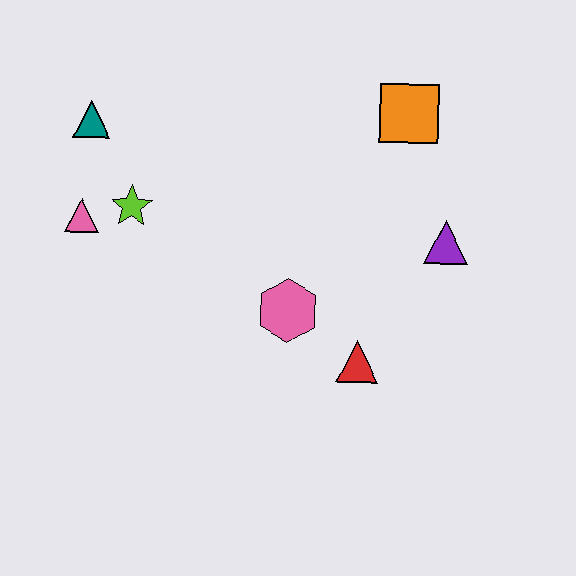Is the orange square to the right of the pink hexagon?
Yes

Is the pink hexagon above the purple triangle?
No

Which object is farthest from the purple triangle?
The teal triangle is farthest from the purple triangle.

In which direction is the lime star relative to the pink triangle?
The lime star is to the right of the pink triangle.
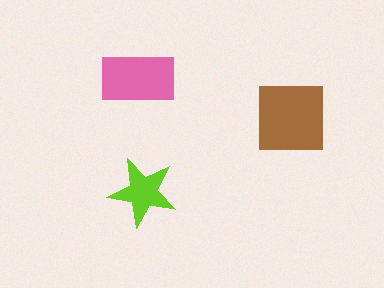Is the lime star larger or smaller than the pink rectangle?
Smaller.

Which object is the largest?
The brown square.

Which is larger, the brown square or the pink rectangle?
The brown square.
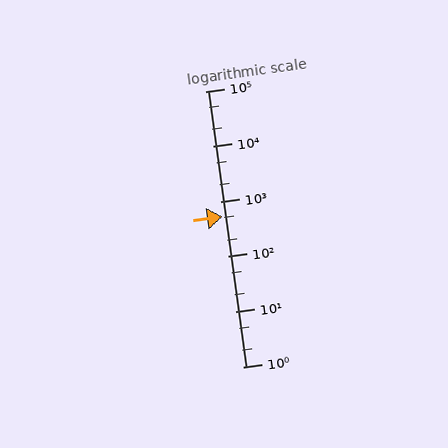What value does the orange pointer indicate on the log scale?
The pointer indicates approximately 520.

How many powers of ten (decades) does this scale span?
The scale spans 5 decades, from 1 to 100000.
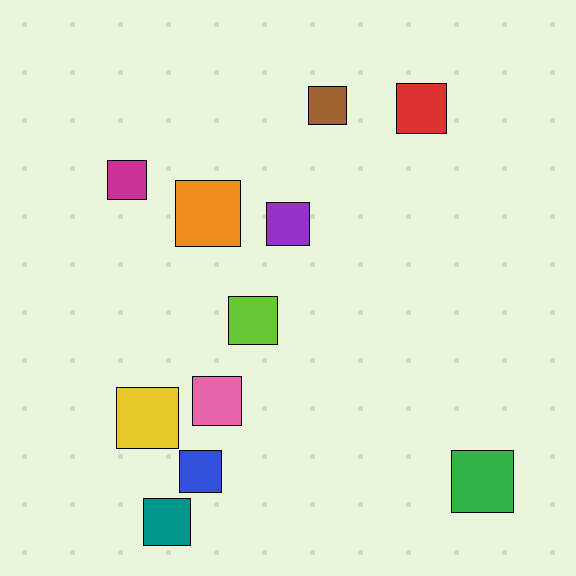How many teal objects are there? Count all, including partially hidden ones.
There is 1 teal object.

++++++++++

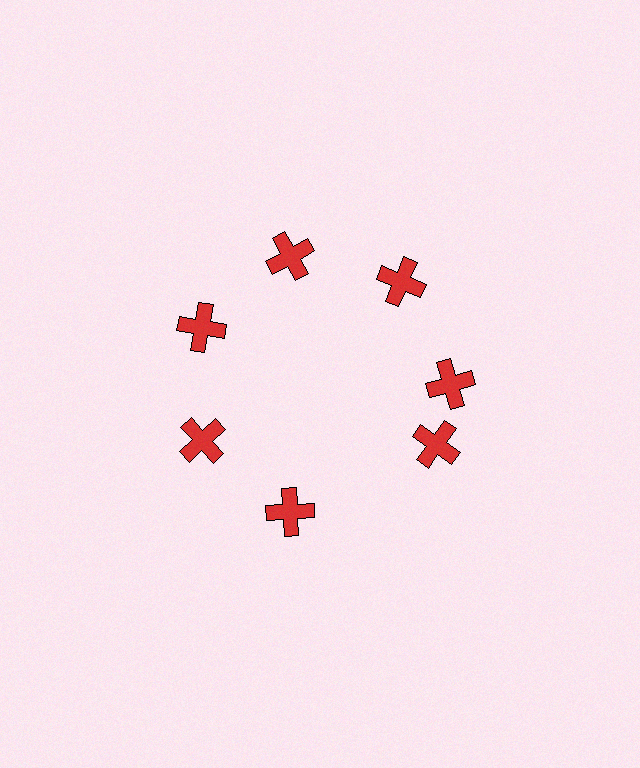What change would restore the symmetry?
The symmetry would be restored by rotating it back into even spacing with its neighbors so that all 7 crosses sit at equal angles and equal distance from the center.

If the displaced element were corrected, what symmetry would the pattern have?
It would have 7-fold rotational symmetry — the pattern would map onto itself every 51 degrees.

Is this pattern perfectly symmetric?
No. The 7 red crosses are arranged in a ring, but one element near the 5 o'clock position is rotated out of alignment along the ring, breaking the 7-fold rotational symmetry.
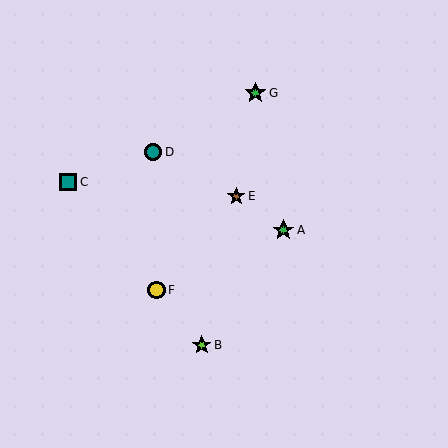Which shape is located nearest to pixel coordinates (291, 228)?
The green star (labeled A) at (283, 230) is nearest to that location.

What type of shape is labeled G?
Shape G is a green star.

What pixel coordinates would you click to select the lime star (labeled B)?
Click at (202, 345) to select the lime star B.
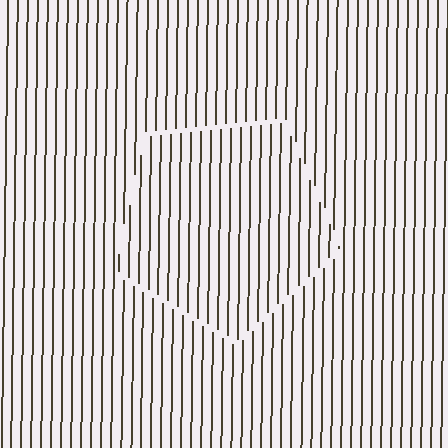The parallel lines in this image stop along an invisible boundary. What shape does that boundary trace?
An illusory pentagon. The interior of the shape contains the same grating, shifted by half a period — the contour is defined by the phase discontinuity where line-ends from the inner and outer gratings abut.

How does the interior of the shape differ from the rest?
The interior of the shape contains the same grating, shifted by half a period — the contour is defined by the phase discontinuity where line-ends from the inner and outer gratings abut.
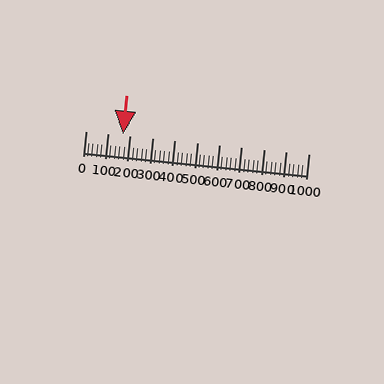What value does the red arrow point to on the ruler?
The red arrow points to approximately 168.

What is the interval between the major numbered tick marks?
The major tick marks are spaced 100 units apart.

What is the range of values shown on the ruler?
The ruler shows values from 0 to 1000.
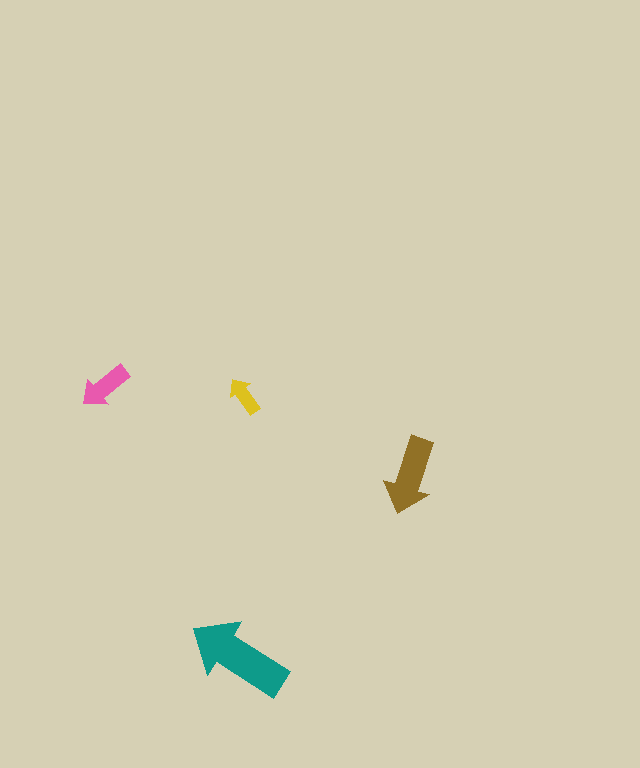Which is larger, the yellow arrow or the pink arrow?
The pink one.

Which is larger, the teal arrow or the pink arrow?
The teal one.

++++++++++

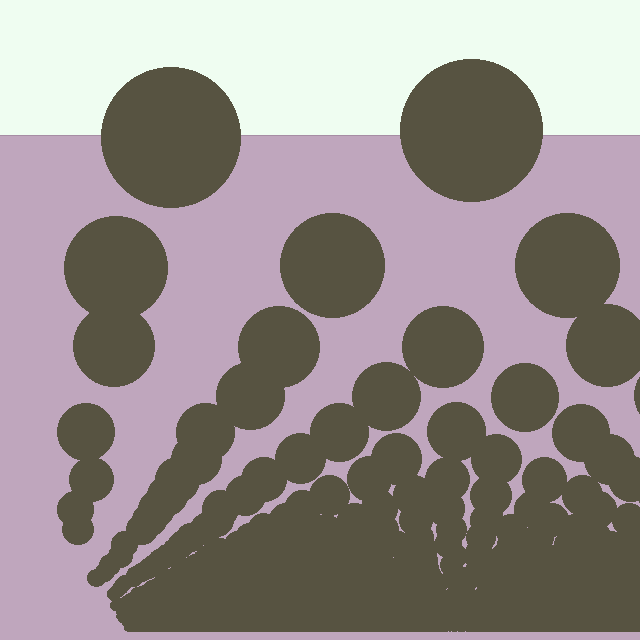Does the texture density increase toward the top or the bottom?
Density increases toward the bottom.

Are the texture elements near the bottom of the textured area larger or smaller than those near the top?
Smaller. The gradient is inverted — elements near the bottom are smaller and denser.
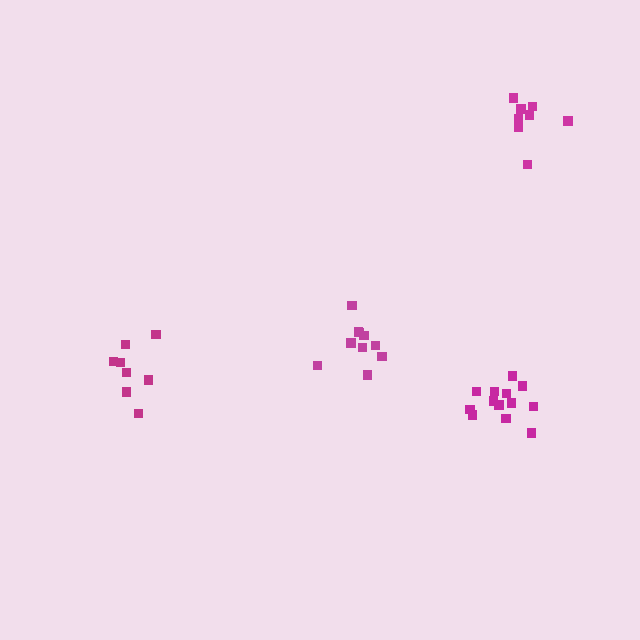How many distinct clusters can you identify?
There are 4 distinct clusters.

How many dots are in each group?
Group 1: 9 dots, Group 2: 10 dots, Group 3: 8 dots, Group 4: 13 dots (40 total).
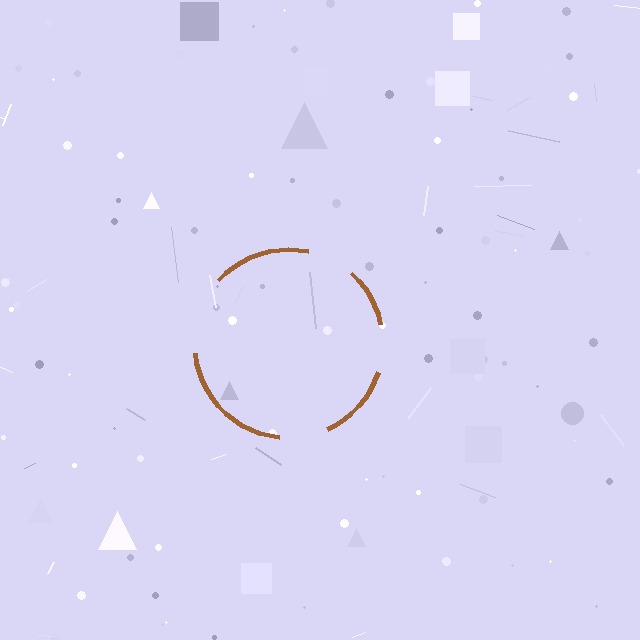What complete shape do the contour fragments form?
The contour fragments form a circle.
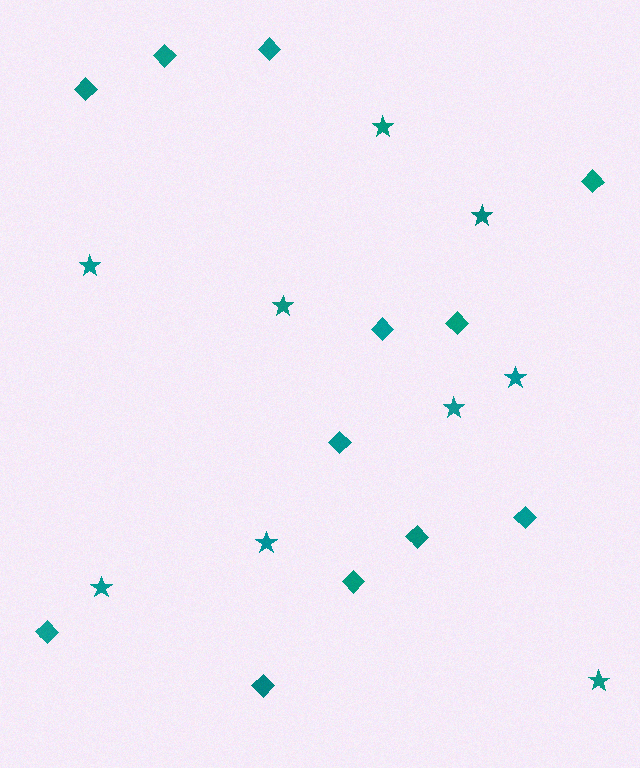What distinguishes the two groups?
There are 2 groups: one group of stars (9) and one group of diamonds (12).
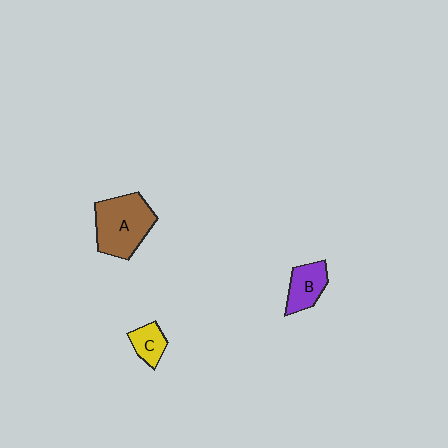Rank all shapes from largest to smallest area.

++++++++++

Job:
Word for word, repeat the lines above from the one with "How many dots are in each group?" through the one with "Rank all shapes", and nothing beyond them. Omit the pictures.

Worked solution:
How many dots are in each group?
Group 1: 9 dots, Group 2: 10 dots, Group 3: 8 dots, Group 4: 13 dots (40 total).
What complete shape do the contour fragments form?
The contour fragments form a circle.
What distinguishes the two groups?
There are 2 groups: one group of stars (9) and one group of diamonds (12).
Rank all shapes from largest to smallest area.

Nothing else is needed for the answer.